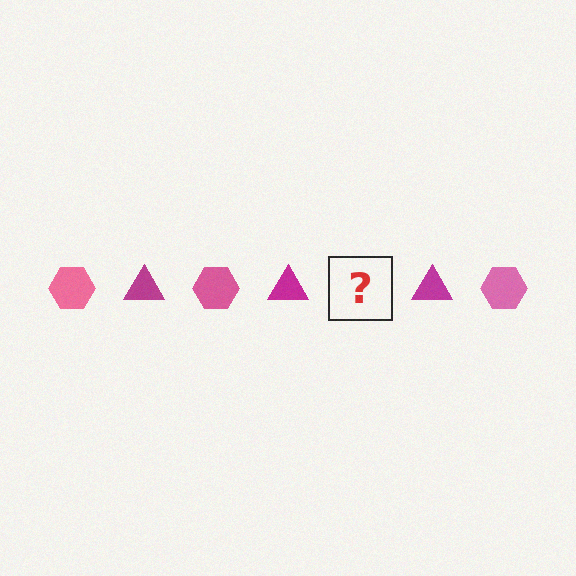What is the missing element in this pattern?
The missing element is a pink hexagon.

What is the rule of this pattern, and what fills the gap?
The rule is that the pattern alternates between pink hexagon and magenta triangle. The gap should be filled with a pink hexagon.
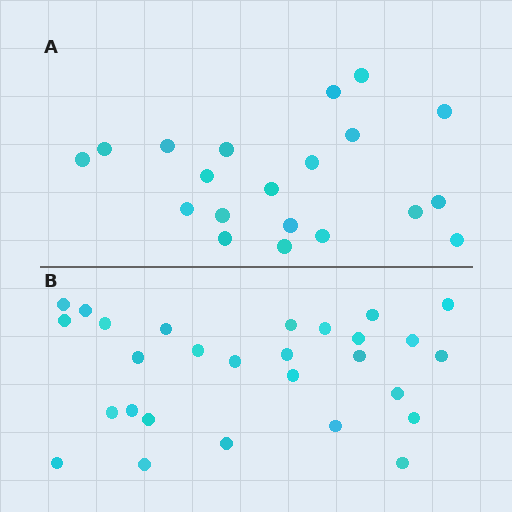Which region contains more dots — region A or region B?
Region B (the bottom region) has more dots.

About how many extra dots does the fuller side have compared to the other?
Region B has roughly 8 or so more dots than region A.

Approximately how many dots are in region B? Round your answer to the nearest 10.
About 30 dots. (The exact count is 28, which rounds to 30.)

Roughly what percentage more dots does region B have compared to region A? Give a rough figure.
About 40% more.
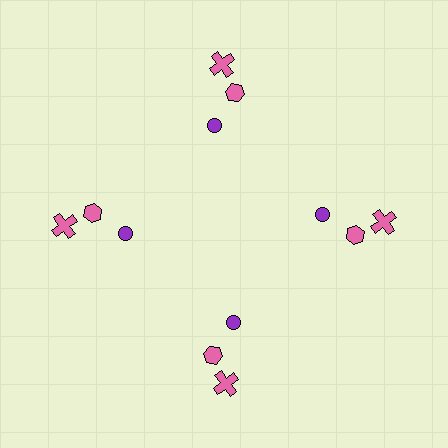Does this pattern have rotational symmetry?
Yes, this pattern has 4-fold rotational symmetry. It looks the same after rotating 90 degrees around the center.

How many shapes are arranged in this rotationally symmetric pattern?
There are 12 shapes, arranged in 4 groups of 3.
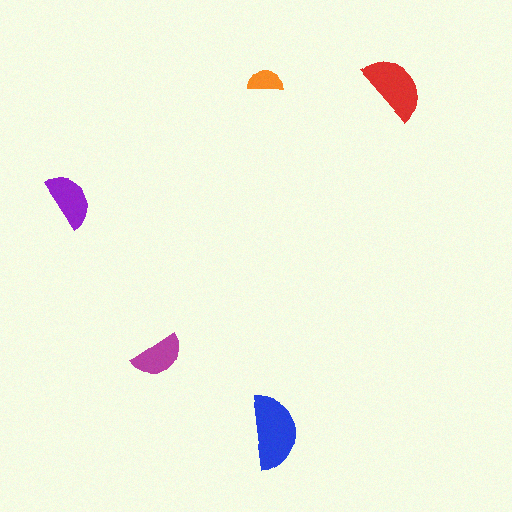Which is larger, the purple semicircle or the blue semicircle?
The blue one.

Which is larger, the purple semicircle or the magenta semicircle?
The purple one.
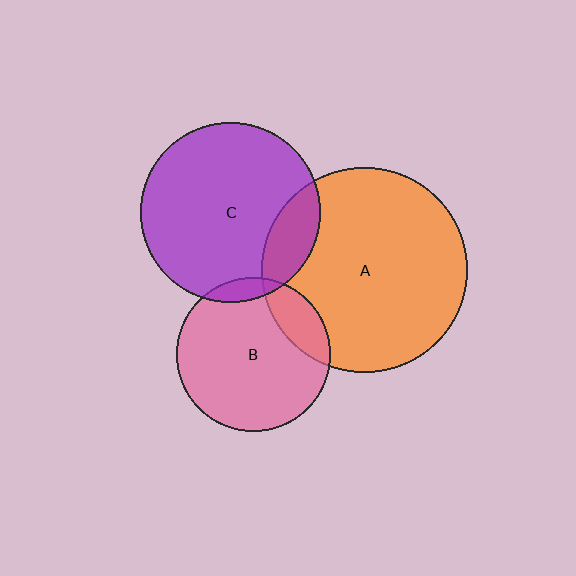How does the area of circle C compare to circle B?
Approximately 1.4 times.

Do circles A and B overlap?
Yes.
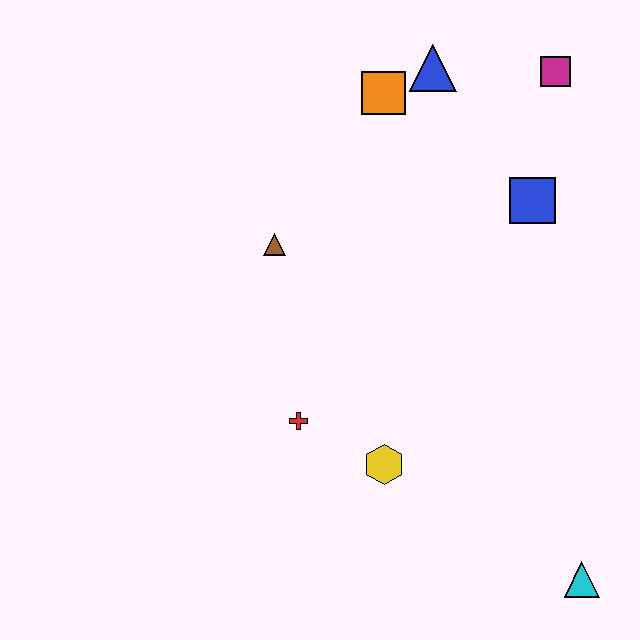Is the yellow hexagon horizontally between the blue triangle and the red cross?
Yes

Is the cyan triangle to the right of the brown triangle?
Yes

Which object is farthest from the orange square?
The cyan triangle is farthest from the orange square.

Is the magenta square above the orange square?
Yes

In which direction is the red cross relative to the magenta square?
The red cross is below the magenta square.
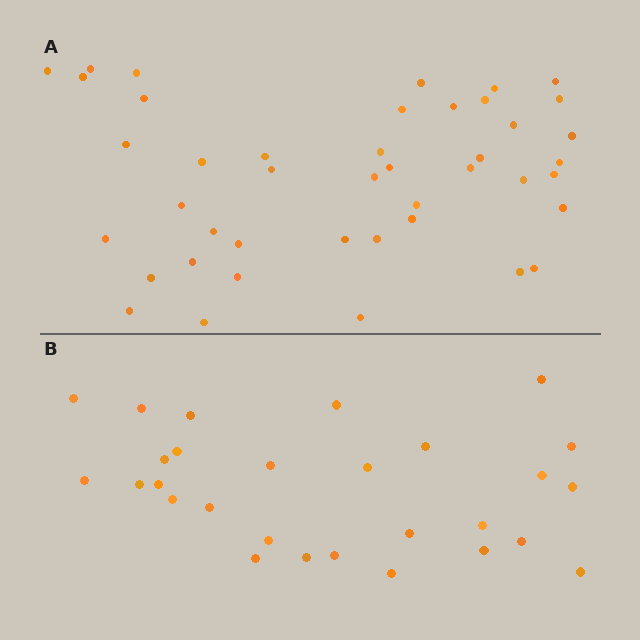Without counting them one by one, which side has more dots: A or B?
Region A (the top region) has more dots.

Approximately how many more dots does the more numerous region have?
Region A has approximately 15 more dots than region B.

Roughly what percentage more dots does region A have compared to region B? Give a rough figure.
About 55% more.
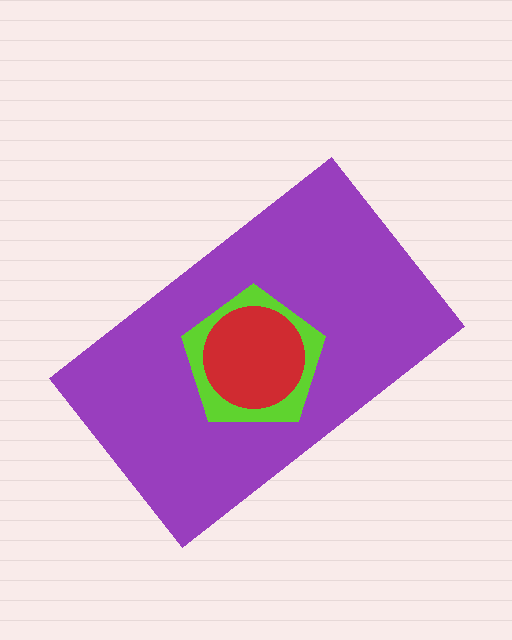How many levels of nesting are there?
3.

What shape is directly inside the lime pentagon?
The red circle.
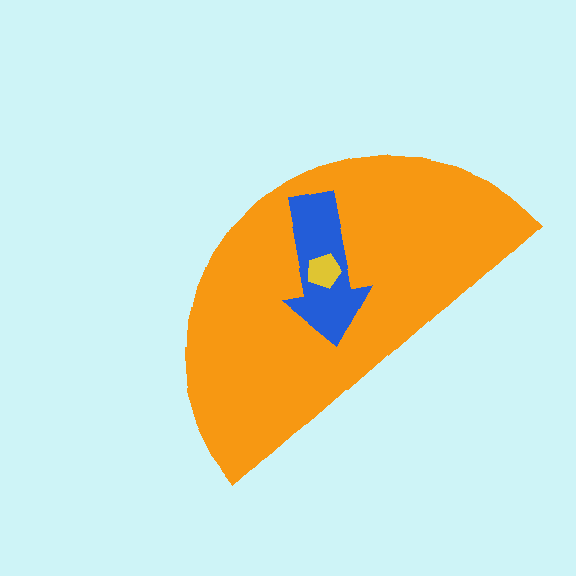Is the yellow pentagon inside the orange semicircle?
Yes.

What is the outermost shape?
The orange semicircle.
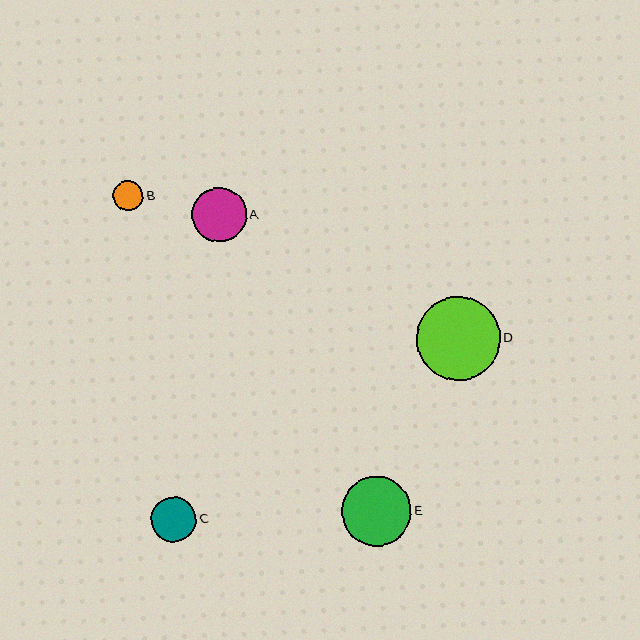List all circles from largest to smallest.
From largest to smallest: D, E, A, C, B.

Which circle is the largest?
Circle D is the largest with a size of approximately 84 pixels.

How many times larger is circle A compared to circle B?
Circle A is approximately 1.8 times the size of circle B.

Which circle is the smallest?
Circle B is the smallest with a size of approximately 30 pixels.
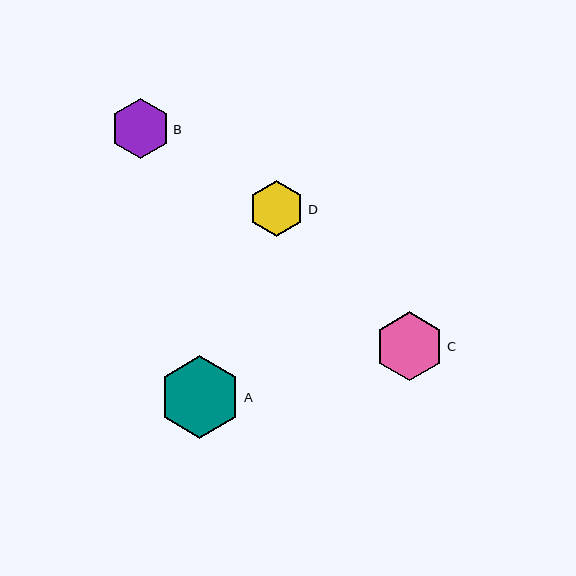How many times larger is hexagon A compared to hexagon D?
Hexagon A is approximately 1.5 times the size of hexagon D.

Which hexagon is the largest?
Hexagon A is the largest with a size of approximately 82 pixels.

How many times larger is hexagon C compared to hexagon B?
Hexagon C is approximately 1.1 times the size of hexagon B.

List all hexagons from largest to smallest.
From largest to smallest: A, C, B, D.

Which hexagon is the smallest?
Hexagon D is the smallest with a size of approximately 56 pixels.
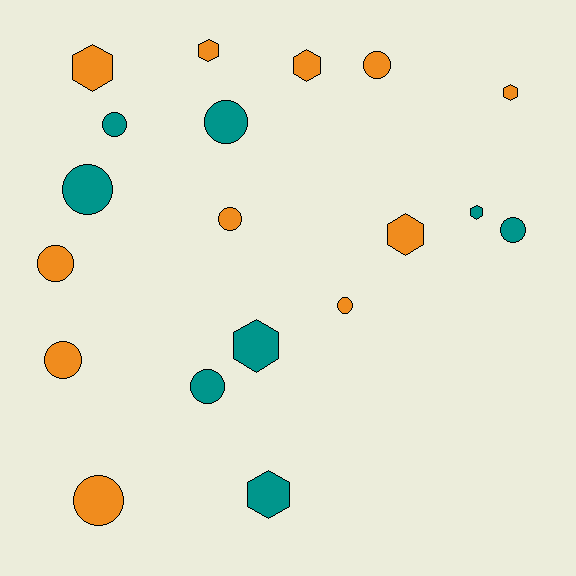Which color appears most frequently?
Orange, with 11 objects.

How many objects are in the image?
There are 19 objects.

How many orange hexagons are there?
There are 5 orange hexagons.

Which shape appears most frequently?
Circle, with 11 objects.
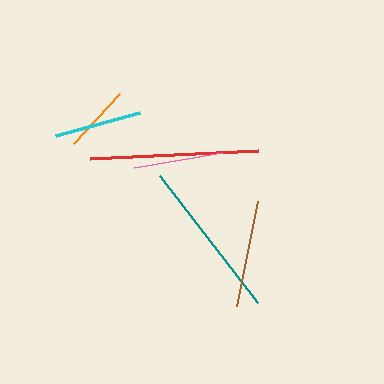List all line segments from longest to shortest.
From longest to shortest: red and teal (about equal), brown, pink and cyan (about equal), orange.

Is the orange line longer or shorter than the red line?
The red line is longer than the orange line.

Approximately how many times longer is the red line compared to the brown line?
The red line is approximately 1.6 times the length of the brown line.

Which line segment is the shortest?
--
**WHAT YOU WILL DO:** In the copy, include all records verbatim but no images.

**RESPONSE TO THIS EXERCISE:**
What is the missing element in this pattern?
The missing element is a pink hexagon.

What is the rule of this pattern, and what fills the gap?
The rule is that the pattern alternates between pink hexagon and magenta triangle. The gap should be filled with a pink hexagon.
Which region contains more dots — region A or region B?
Region B (the bottom region) has more dots.

About how many extra dots does the fuller side have compared to the other?
Region B has roughly 8 or so more dots than region A.

Approximately how many dots are in region B? Round your answer to the nearest 10.
About 30 dots. (The exact count is 28, which rounds to 30.)

Roughly what percentage more dots does region B have compared to region A? Give a rough figure.
About 40% more.
Does this pattern have rotational symmetry?
Yes, this pattern has 4-fold rotational symmetry. It looks the same after rotating 90 degrees around the center.

How many shapes are arranged in this rotationally symmetric pattern?
There are 12 shapes, arranged in 4 groups of 3.
Which is larger, the purple semicircle or the blue semicircle?
The blue one.

Which is larger, the purple semicircle or the magenta semicircle?
The purple one.
How does the area of circle C compare to circle B?
Approximately 1.4 times.

Do circles A and B overlap?
Yes.
Is the yellow hexagon horizontally between the blue triangle and the red cross?
Yes

Is the cyan triangle to the right of the brown triangle?
Yes

Which object is farthest from the orange square?
The cyan triangle is farthest from the orange square.

Is the magenta square above the orange square?
Yes

In which direction is the red cross relative to the magenta square?
The red cross is below the magenta square.
Without counting them one by one, which side has more dots: A or B?
Region A (the top region) has more dots.

Approximately how many more dots does the more numerous region have?
Region A has approximately 15 more dots than region B.

Roughly what percentage more dots does region A have compared to region B? Give a rough figure.
About 55% more.
How many levels of nesting are there?
3.

What shape is directly inside the lime pentagon?
The red circle.
Is the yellow pentagon inside the orange semicircle?
Yes.

What is the outermost shape?
The orange semicircle.
List all circles from largest to smallest.
From largest to smallest: D, E, A, C, B.

Which circle is the largest?
Circle D is the largest with a size of approximately 84 pixels.

How many times larger is circle A compared to circle B?
Circle A is approximately 1.8 times the size of circle B.

Which circle is the smallest?
Circle B is the smallest with a size of approximately 30 pixels.
How many times larger is hexagon A compared to hexagon D?
Hexagon A is approximately 1.5 times the size of hexagon D.

Which hexagon is the largest?
Hexagon A is the largest with a size of approximately 82 pixels.

How many times larger is hexagon C compared to hexagon B?
Hexagon C is approximately 1.1 times the size of hexagon B.

List all hexagons from largest to smallest.
From largest to smallest: A, C, B, D.

Which hexagon is the smallest?
Hexagon D is the smallest with a size of approximately 56 pixels.
Which color appears most frequently?
Orange, with 11 objects.

How many objects are in the image?
There are 19 objects.

How many orange hexagons are there?
There are 5 orange hexagons.

Which shape appears most frequently?
Circle, with 11 objects.
List all line segments from longest to shortest.
From longest to shortest: red and teal (about equal), brown, pink and cyan (about equal), orange.

Is the orange line longer or shorter than the red line?
The red line is longer than the orange line.

Approximately how many times longer is the red line compared to the brown line?
The red line is approximately 1.6 times the length of the brown line.

Which line segment is the shortest?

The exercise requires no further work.